**Exercise input**:
┌──
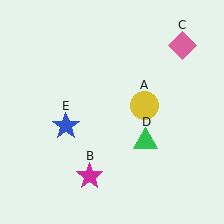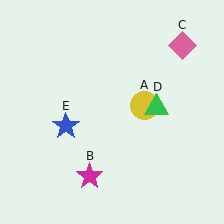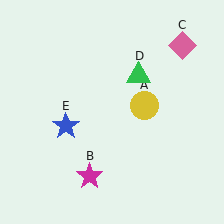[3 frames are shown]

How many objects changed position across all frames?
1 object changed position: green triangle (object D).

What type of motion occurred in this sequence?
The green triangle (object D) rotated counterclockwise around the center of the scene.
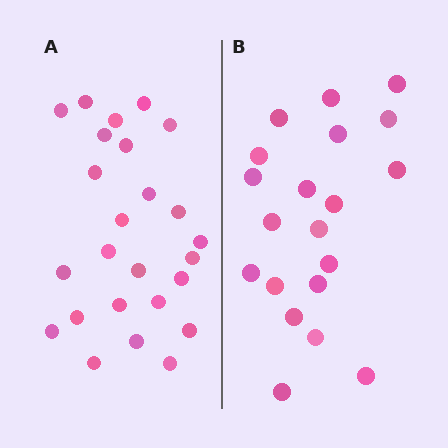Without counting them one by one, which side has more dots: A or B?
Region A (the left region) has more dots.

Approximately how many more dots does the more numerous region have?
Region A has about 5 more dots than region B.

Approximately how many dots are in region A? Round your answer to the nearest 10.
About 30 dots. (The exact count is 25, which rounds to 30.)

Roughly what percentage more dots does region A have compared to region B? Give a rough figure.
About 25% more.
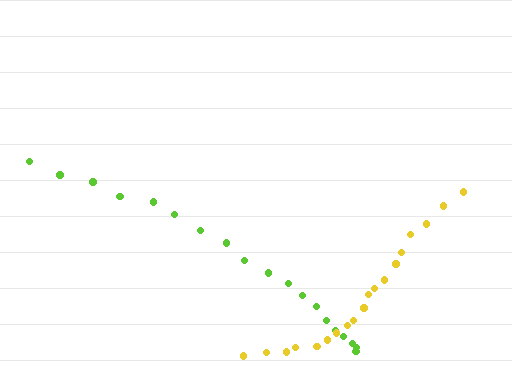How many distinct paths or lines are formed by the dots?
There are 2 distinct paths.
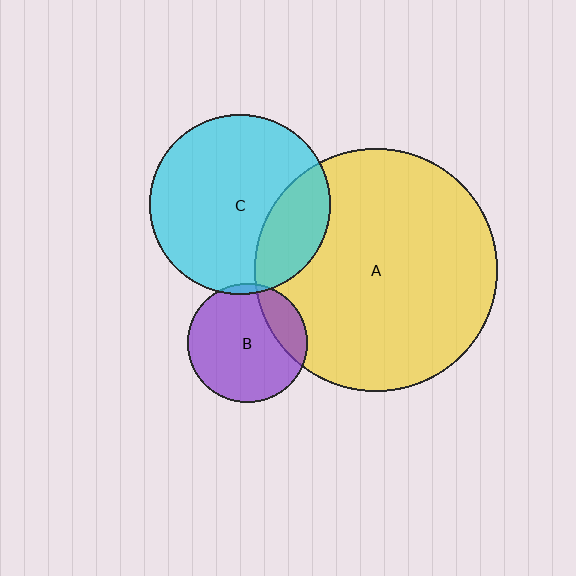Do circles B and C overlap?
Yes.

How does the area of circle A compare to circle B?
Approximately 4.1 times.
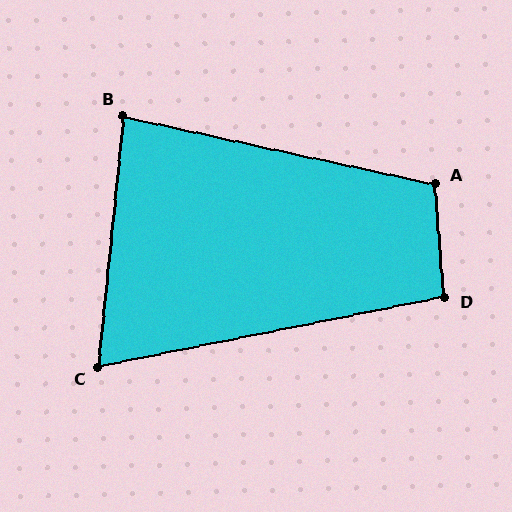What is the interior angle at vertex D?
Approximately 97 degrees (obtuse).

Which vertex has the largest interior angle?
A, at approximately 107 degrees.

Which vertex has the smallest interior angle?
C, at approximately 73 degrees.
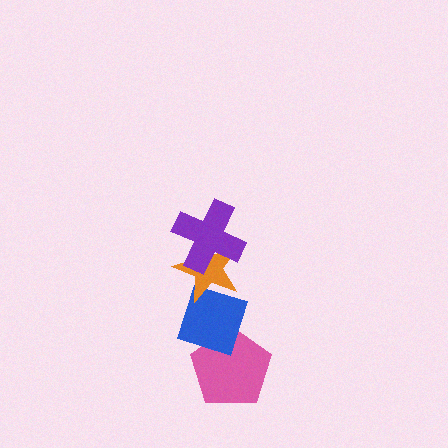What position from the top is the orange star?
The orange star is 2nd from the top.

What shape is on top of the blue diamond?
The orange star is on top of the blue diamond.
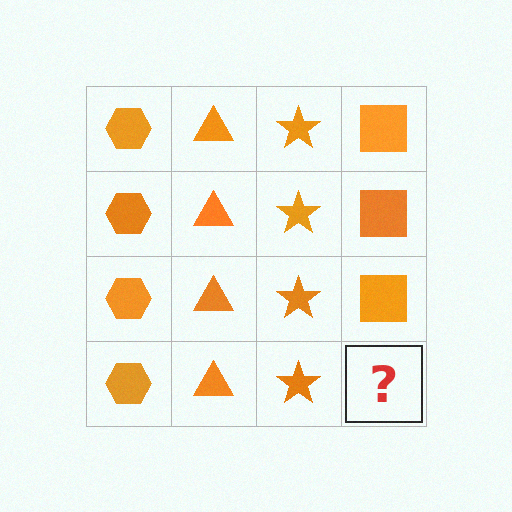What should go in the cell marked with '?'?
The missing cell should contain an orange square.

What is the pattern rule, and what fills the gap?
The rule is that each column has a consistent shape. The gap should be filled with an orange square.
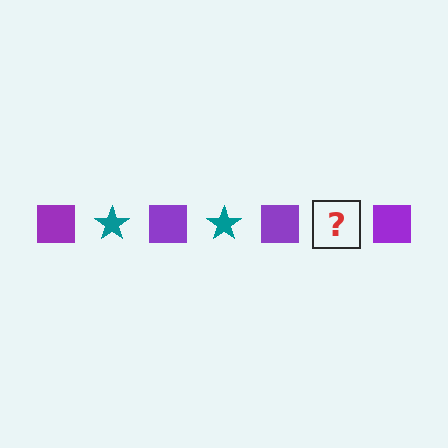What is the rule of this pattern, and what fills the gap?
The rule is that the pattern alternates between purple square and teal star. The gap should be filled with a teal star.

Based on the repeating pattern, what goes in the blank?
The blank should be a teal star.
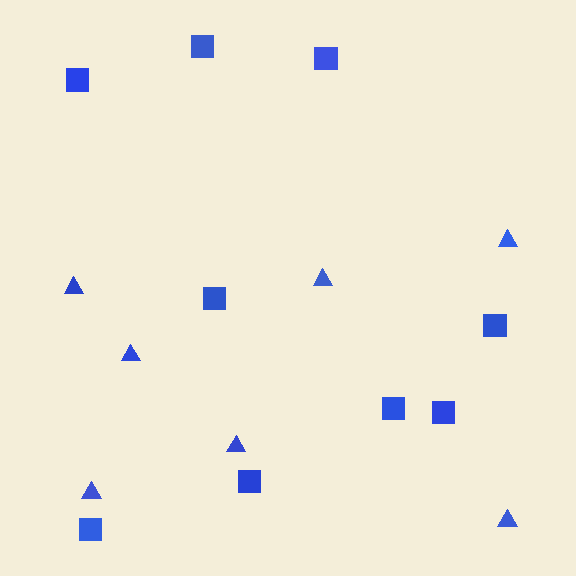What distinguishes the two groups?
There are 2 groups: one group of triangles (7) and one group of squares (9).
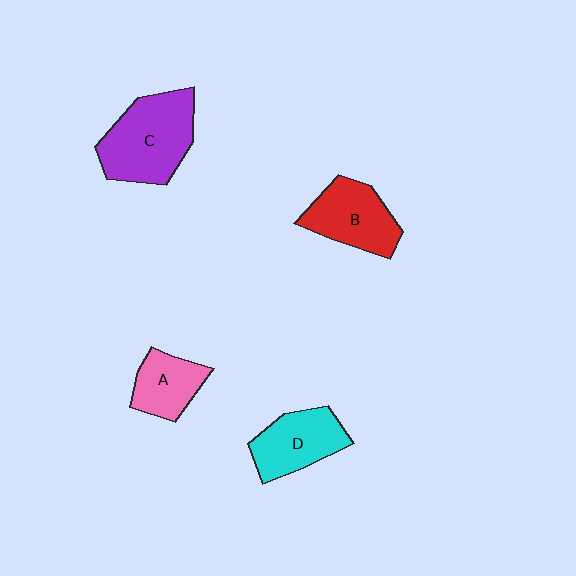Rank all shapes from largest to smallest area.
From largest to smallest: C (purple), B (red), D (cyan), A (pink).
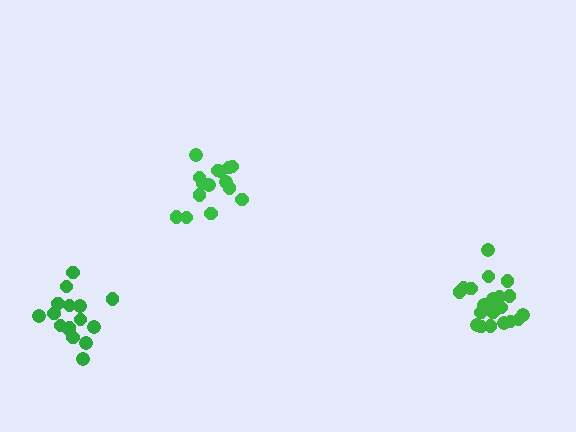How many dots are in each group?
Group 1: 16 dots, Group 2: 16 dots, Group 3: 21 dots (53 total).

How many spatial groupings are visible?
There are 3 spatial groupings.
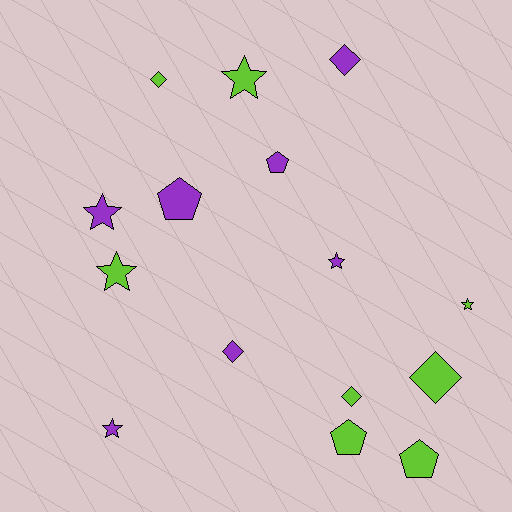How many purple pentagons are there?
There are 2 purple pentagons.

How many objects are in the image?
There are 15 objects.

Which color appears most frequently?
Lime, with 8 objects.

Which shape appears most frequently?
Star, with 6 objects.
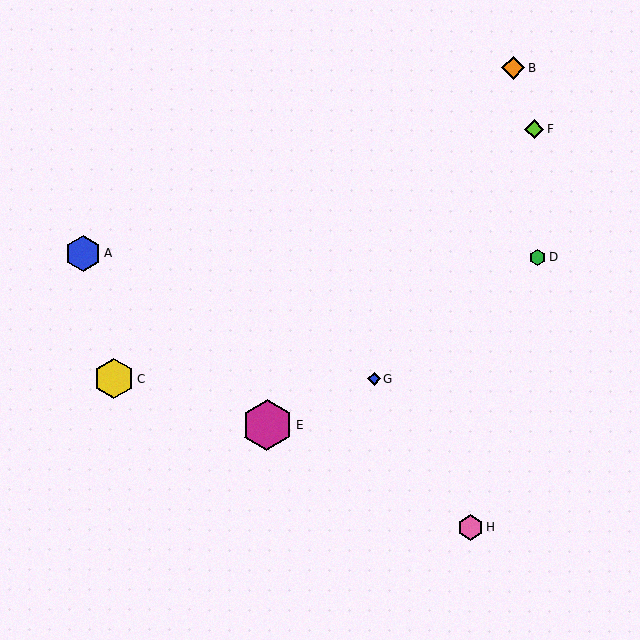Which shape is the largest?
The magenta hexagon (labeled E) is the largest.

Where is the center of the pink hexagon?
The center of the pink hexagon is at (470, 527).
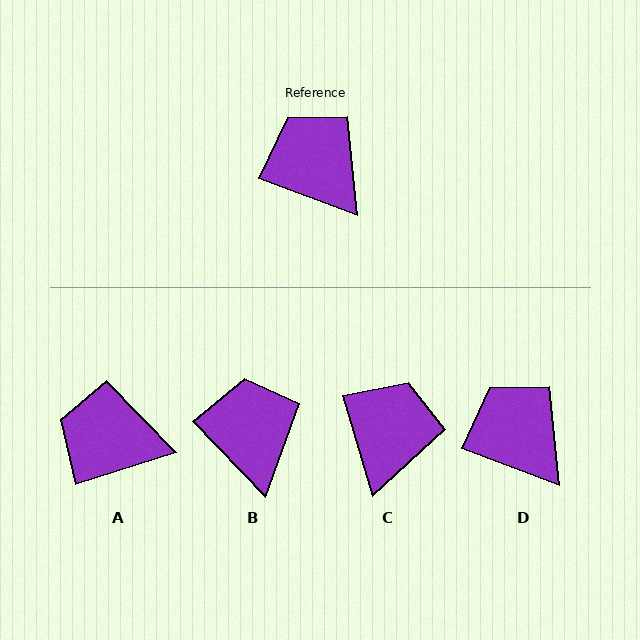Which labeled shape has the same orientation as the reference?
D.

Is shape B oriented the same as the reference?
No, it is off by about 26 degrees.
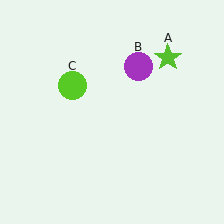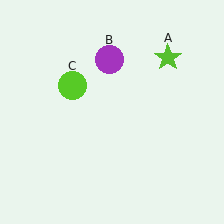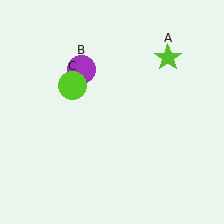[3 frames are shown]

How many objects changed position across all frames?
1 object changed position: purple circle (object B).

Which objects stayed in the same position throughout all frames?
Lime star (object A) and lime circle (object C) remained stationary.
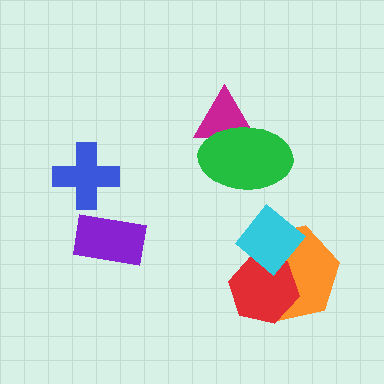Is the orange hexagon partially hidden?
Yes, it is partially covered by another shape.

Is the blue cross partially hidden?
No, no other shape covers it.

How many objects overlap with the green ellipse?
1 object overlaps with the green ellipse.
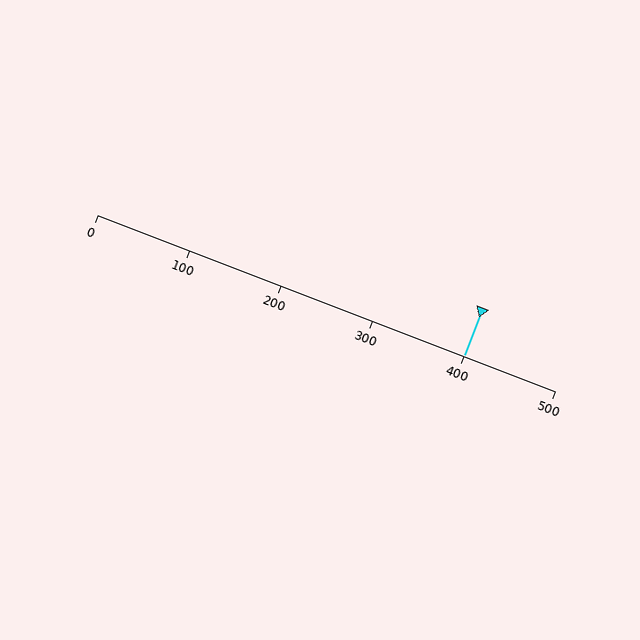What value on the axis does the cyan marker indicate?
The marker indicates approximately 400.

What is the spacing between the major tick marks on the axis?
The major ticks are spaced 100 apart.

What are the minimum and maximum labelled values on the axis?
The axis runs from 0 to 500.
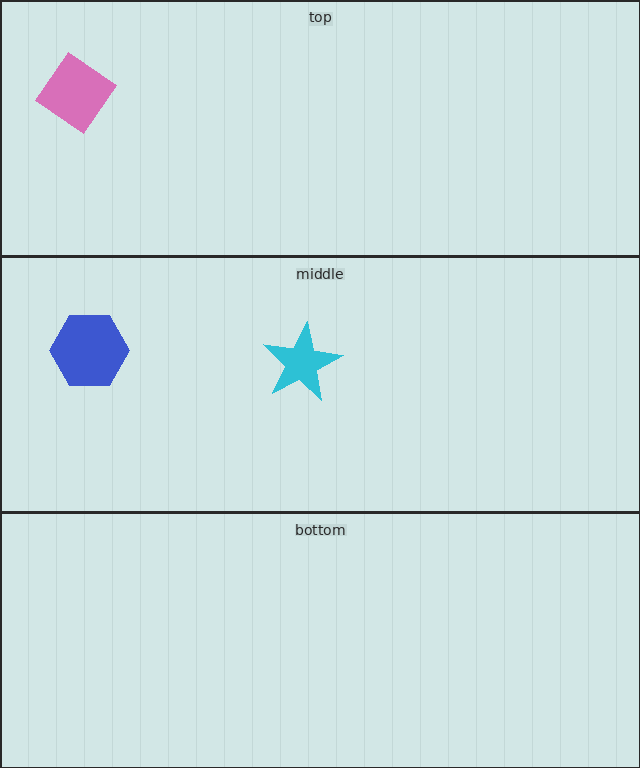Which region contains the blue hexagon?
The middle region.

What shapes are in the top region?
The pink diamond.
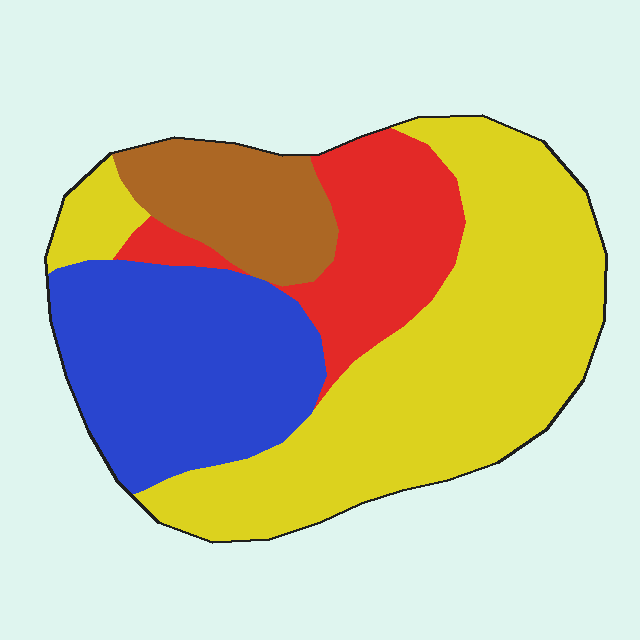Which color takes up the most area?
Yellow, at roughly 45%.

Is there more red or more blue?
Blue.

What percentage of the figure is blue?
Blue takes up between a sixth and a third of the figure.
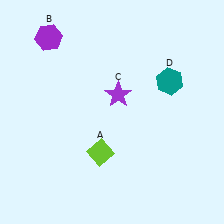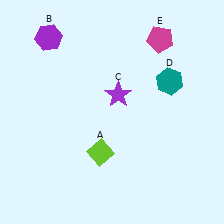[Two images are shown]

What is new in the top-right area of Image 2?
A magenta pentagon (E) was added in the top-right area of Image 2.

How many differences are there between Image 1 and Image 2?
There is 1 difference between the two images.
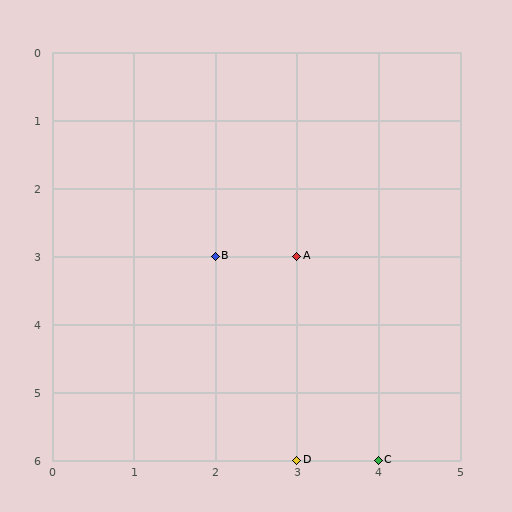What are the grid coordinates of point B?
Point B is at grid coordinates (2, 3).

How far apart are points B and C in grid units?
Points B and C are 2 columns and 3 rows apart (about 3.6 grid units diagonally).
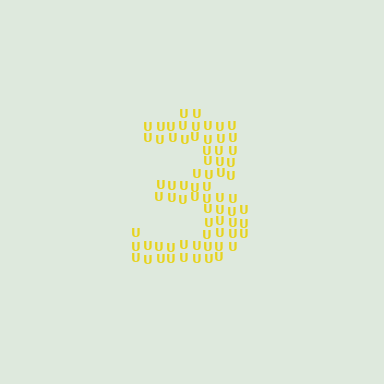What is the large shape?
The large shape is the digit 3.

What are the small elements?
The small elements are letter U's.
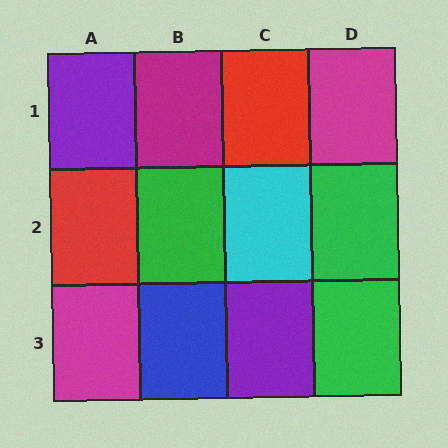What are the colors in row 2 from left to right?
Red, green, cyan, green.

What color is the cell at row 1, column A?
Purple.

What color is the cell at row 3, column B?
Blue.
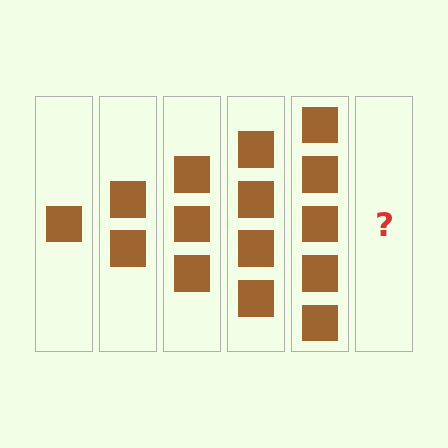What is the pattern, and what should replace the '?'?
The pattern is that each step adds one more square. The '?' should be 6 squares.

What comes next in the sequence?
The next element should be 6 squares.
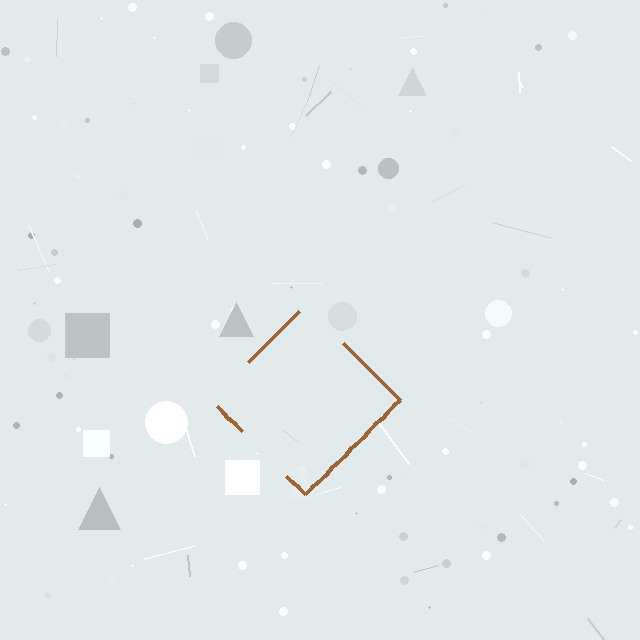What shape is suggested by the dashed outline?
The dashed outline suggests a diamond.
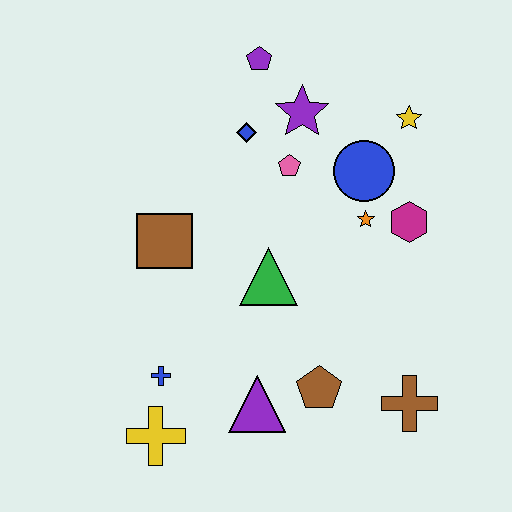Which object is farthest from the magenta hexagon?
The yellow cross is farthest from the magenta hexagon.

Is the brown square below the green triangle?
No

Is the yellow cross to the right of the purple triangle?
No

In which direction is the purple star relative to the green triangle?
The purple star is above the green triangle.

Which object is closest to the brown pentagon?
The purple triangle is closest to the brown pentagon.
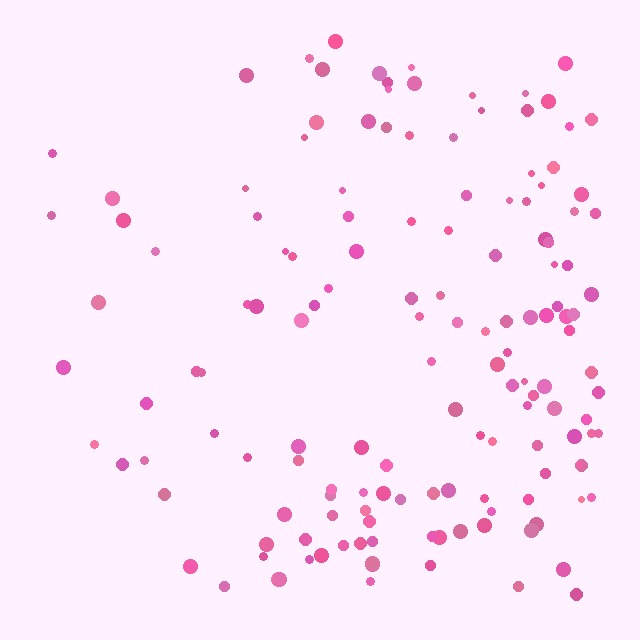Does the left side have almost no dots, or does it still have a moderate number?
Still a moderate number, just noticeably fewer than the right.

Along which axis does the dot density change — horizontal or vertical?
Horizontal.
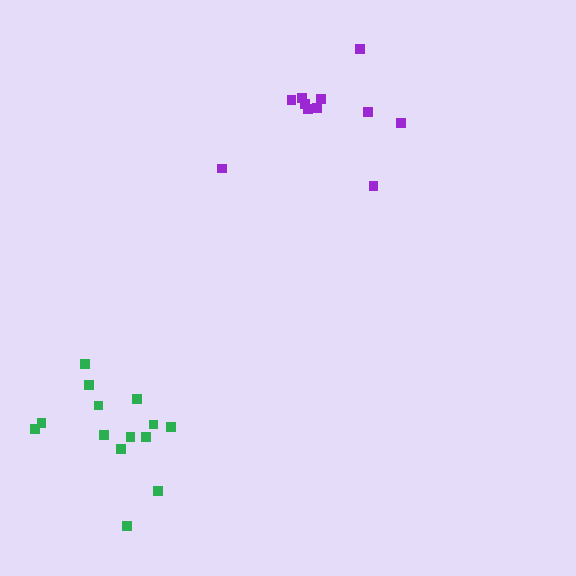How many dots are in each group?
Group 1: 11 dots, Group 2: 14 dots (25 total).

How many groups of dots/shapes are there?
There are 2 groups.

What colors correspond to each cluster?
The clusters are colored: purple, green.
└──
**Directions**: Extract, exactly as written, the span of lines from the one holding "Is the brown square below the green triangle?" through the last line, inclusive. Skip any picture.

**Complete answer**:
Is the brown square below the green triangle?
No

Is the yellow cross to the right of the purple triangle?
No

In which direction is the purple star relative to the green triangle?
The purple star is above the green triangle.

Which object is closest to the brown pentagon?
The purple triangle is closest to the brown pentagon.
Does the left side have almost no dots, or does it still have a moderate number?
Still a moderate number, just noticeably fewer than the right.

Along which axis does the dot density change — horizontal or vertical?
Horizontal.
How many dots are in each group?
Group 1: 11 dots, Group 2: 14 dots (25 total).

How many groups of dots/shapes are there?
There are 2 groups.

What colors correspond to each cluster?
The clusters are colored: purple, green.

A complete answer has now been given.